══ Supplied data

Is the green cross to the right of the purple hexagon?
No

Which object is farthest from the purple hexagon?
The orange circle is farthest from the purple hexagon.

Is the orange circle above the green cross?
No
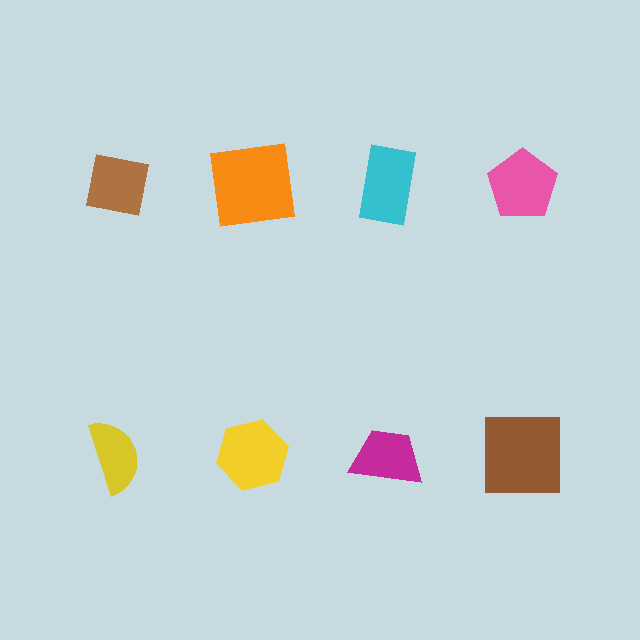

════

Instructions to follow
Repeat the listing verbatim. Skip the pictures.

Solution
Is the green cross to the right of the purple hexagon?
No

Which object is farthest from the purple hexagon?
The orange circle is farthest from the purple hexagon.

Is the orange circle above the green cross?
No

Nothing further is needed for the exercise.